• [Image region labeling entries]
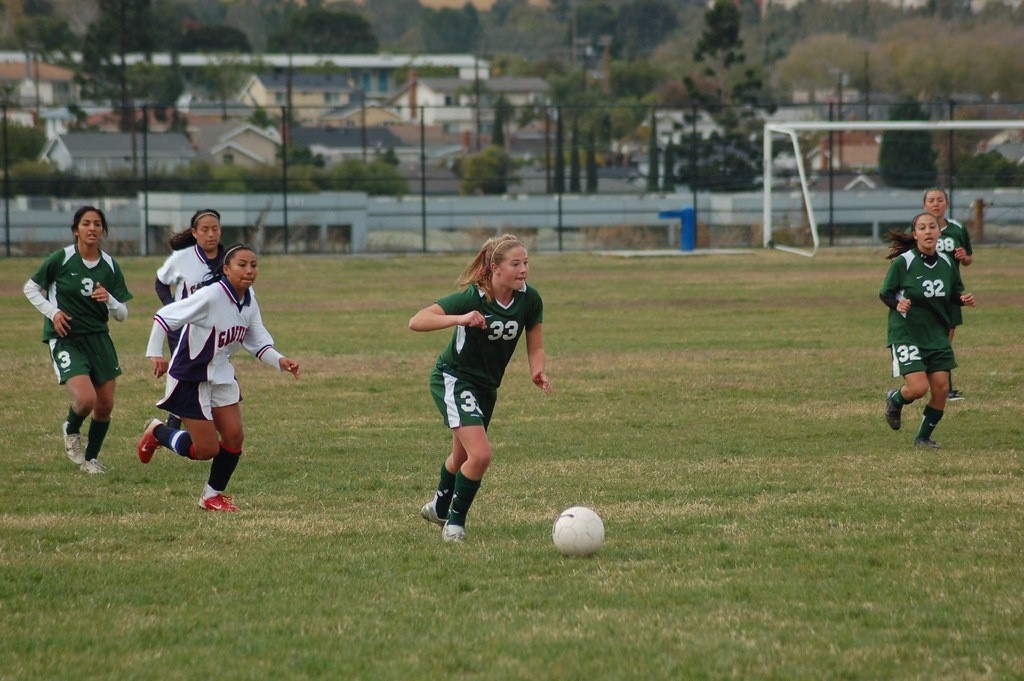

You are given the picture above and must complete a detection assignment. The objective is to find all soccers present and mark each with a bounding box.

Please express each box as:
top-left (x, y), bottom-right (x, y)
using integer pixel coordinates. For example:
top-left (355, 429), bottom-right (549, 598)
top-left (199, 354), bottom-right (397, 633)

top-left (554, 505), bottom-right (606, 556)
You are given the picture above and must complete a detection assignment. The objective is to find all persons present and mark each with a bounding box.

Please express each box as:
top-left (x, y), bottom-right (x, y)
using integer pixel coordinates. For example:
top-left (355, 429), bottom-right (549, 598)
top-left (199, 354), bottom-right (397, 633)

top-left (22, 204), bottom-right (135, 476)
top-left (409, 232), bottom-right (553, 544)
top-left (878, 211), bottom-right (975, 448)
top-left (903, 186), bottom-right (975, 398)
top-left (138, 208), bottom-right (301, 513)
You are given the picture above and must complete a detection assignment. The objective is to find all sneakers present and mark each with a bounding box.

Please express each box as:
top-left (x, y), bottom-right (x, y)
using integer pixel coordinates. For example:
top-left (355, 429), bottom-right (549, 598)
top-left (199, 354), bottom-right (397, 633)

top-left (138, 418), bottom-right (165, 464)
top-left (197, 493), bottom-right (238, 513)
top-left (914, 437), bottom-right (941, 450)
top-left (885, 390), bottom-right (901, 430)
top-left (442, 519), bottom-right (465, 544)
top-left (421, 502), bottom-right (451, 527)
top-left (62, 422), bottom-right (86, 464)
top-left (81, 459), bottom-right (105, 474)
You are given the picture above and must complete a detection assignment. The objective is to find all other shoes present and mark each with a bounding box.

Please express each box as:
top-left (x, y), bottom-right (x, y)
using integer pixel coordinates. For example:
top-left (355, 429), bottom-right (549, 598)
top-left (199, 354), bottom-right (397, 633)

top-left (947, 390), bottom-right (963, 400)
top-left (166, 413), bottom-right (181, 431)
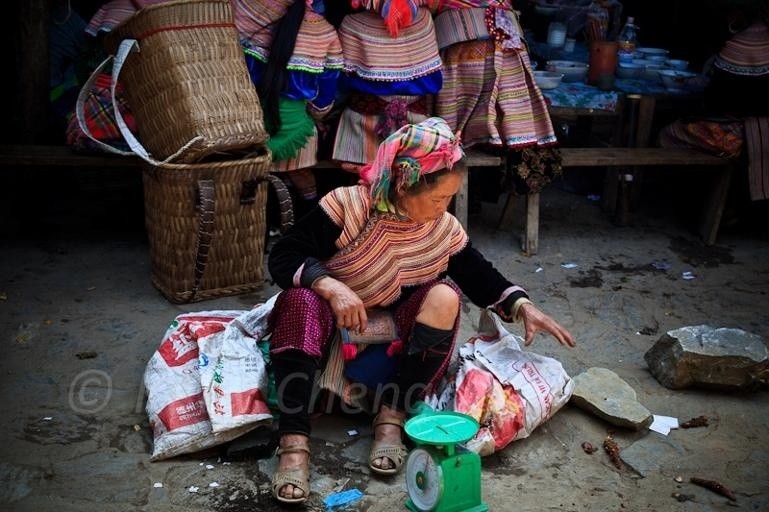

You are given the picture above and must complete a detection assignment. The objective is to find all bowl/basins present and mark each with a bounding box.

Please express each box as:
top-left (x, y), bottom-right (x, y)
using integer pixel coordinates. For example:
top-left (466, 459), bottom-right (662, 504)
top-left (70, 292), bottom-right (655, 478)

top-left (617, 47), bottom-right (698, 95)
top-left (532, 61), bottom-right (589, 89)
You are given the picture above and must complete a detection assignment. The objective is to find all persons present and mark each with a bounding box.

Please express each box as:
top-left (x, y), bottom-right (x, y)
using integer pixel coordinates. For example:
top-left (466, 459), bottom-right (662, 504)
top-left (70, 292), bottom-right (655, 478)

top-left (265, 116), bottom-right (578, 508)
top-left (649, 0), bottom-right (768, 206)
top-left (49, 1), bottom-right (562, 258)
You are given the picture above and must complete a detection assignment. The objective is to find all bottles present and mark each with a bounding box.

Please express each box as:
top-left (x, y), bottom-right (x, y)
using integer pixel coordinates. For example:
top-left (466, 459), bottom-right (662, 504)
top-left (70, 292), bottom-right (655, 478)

top-left (616, 17), bottom-right (640, 55)
top-left (565, 38), bottom-right (576, 53)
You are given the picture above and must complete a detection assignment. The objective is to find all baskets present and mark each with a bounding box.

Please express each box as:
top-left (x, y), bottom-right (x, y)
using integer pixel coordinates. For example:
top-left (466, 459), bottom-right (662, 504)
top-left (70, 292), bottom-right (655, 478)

top-left (108, 1), bottom-right (269, 163)
top-left (141, 148), bottom-right (272, 303)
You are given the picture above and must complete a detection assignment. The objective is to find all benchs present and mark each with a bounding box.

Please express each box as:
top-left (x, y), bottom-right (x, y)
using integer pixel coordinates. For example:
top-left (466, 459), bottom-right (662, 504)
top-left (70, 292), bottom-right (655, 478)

top-left (303, 144), bottom-right (738, 257)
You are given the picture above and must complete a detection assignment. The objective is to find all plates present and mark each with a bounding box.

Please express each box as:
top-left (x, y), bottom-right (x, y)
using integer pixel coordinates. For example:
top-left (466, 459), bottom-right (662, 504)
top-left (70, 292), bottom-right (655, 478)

top-left (549, 30), bottom-right (567, 48)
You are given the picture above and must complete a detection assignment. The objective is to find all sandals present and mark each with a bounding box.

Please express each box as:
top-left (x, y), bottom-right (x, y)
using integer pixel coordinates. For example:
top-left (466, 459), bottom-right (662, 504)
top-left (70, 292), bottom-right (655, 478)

top-left (271, 442), bottom-right (312, 504)
top-left (368, 413), bottom-right (406, 475)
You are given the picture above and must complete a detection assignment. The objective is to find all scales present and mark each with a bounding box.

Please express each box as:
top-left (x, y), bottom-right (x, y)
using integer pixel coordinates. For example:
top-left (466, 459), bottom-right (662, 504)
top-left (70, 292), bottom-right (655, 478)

top-left (404, 401), bottom-right (489, 512)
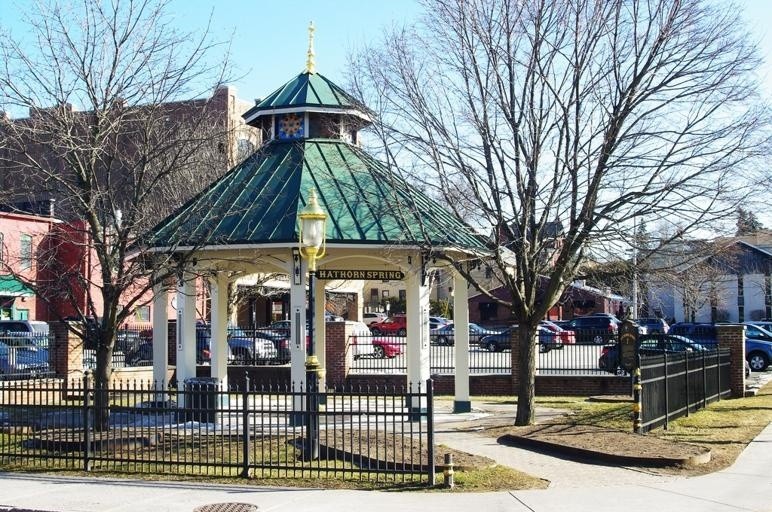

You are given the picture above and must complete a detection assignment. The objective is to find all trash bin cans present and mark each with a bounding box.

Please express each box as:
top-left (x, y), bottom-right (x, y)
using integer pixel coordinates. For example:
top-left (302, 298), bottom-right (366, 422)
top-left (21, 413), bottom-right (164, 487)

top-left (185, 378), bottom-right (218, 422)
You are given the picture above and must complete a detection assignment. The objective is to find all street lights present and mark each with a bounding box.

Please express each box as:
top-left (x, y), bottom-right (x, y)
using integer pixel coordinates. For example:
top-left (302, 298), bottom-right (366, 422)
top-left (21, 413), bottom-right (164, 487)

top-left (298, 184), bottom-right (329, 461)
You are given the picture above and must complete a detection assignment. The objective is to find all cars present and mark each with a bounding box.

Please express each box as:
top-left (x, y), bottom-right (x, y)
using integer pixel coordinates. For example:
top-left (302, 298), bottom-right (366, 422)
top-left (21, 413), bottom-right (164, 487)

• [Short exercise]
Reproduce the lines from the one containing "find all sneakers" up to and including the one containing "top-left (166, 413), bottom-right (181, 431)", requests included, and multiply every box coordinate in the answers by 0.65, rounding to whole numbers with halves rounded up. Leave the numbers in the requests and their format samples unchanged, and give only those lines.

• [Answer to this problem]
You are given the picture above and must complete a detection assignment. The objective is to find all sneakers present and mark each with a bounding box.

Please express each box as:
top-left (x, y), bottom-right (x, y)
using integer pixel coordinates. For example:
top-left (355, 429), bottom-right (549, 598)
top-left (199, 354), bottom-right (397, 633)

top-left (90, 272), bottom-right (107, 302)
top-left (128, 320), bottom-right (155, 333)
top-left (594, 284), bottom-right (612, 293)
top-left (575, 254), bottom-right (586, 280)
top-left (287, 337), bottom-right (302, 354)
top-left (274, 326), bottom-right (293, 343)
top-left (40, 274), bottom-right (56, 302)
top-left (53, 298), bottom-right (68, 308)
You are given the picture above and must complete a detection assignment. The objective is to find all other shoes present and mark each with a bounding box.

Please express each box as:
top-left (x, y), bottom-right (x, y)
using integer pixel coordinates. For example:
top-left (355, 429), bottom-right (549, 598)
top-left (199, 354), bottom-right (397, 633)

top-left (616, 254), bottom-right (626, 260)
top-left (108, 268), bottom-right (118, 280)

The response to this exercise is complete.